* **Given request**
Working from the material below, print the lines from the line holding "Is there more green or more purple?" through its final line, inclusive, exactly and with nothing else; pictures are excluded.

* **Data**
+ + + +
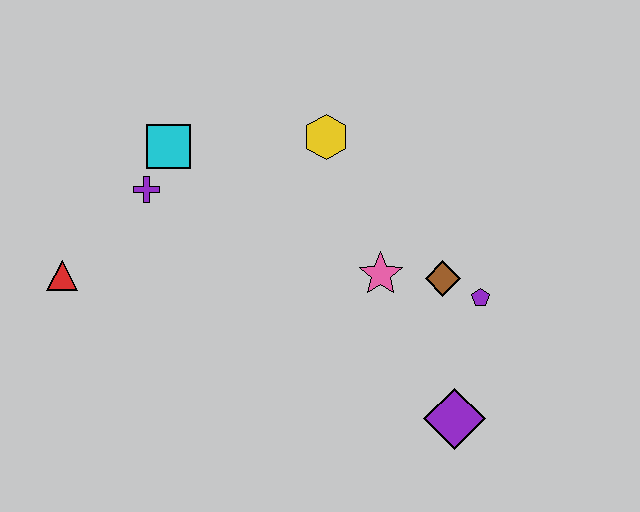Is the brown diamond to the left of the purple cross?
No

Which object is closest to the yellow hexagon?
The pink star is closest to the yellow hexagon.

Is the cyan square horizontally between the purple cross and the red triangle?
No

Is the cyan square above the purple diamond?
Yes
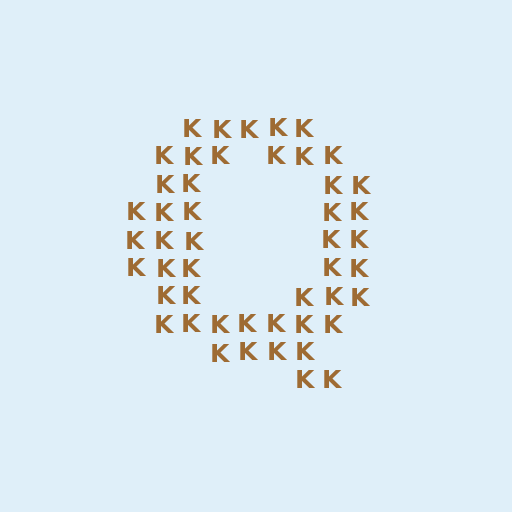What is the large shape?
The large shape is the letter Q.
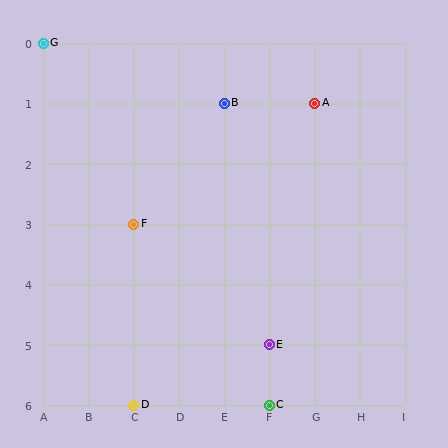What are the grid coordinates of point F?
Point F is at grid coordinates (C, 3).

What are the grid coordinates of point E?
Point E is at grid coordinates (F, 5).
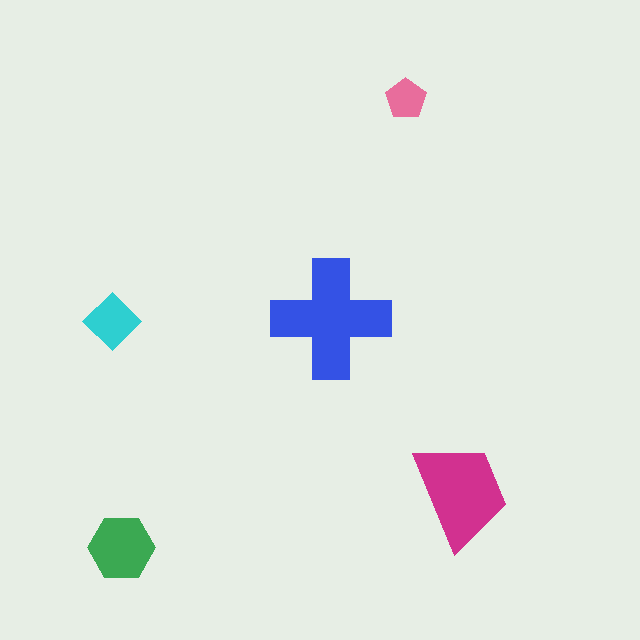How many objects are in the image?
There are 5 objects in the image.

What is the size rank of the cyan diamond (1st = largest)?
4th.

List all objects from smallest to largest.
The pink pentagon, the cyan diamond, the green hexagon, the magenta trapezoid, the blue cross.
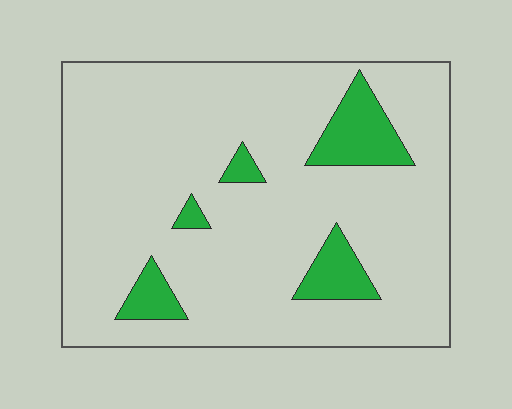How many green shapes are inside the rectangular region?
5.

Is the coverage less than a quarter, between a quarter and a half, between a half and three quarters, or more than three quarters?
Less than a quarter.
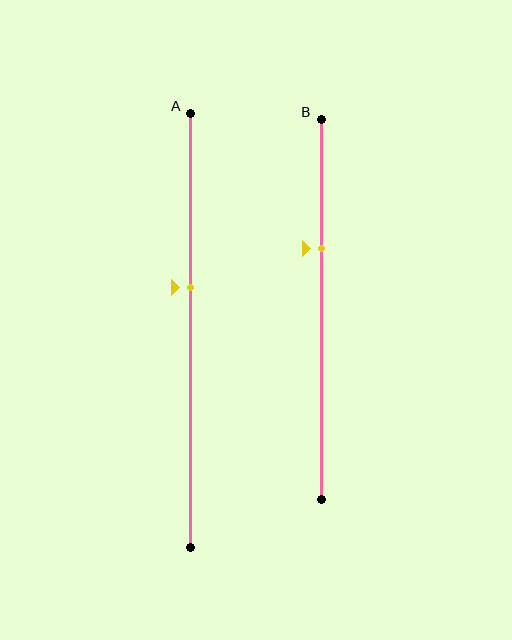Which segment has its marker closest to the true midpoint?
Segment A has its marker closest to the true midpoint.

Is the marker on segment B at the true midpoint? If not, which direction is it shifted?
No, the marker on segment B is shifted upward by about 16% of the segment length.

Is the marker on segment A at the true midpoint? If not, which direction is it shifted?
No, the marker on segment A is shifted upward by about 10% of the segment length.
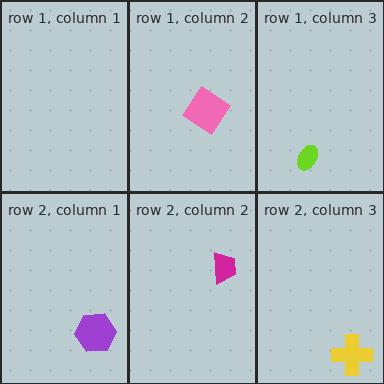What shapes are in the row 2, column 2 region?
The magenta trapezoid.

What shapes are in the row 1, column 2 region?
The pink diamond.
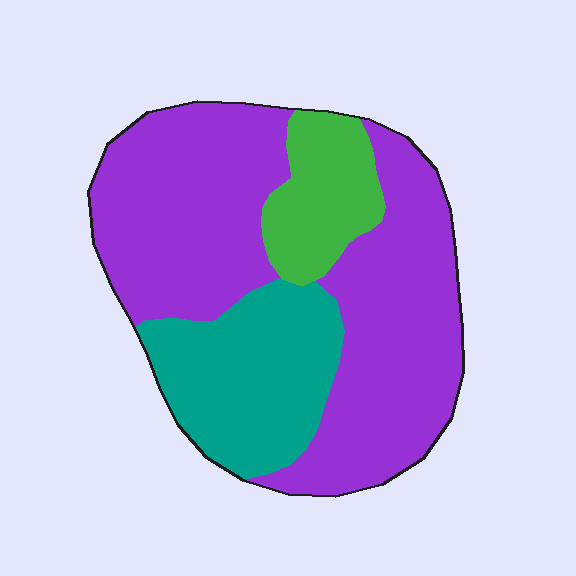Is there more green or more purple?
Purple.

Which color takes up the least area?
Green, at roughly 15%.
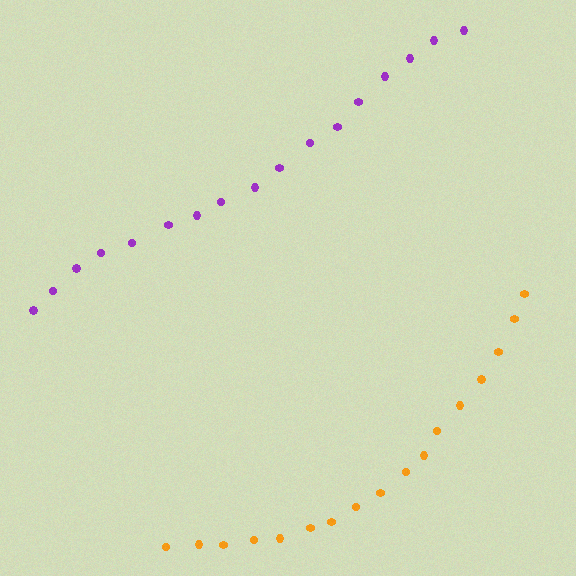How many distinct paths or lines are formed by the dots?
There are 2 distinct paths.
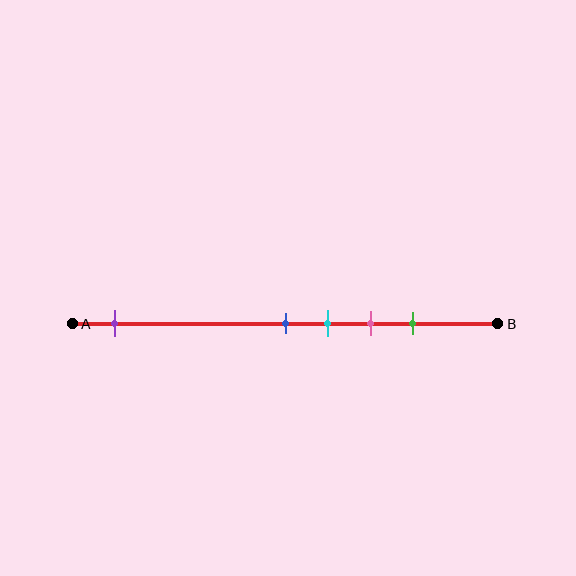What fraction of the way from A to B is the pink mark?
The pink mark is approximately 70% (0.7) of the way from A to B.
+ + + +
* **Solution to this task**
Is there more green or more purple?
Purple.

Which color takes up the least area?
Green, at roughly 15%.
How many distinct paths or lines are formed by the dots?
There are 2 distinct paths.
What fraction of the way from A to B is the pink mark?
The pink mark is approximately 70% (0.7) of the way from A to B.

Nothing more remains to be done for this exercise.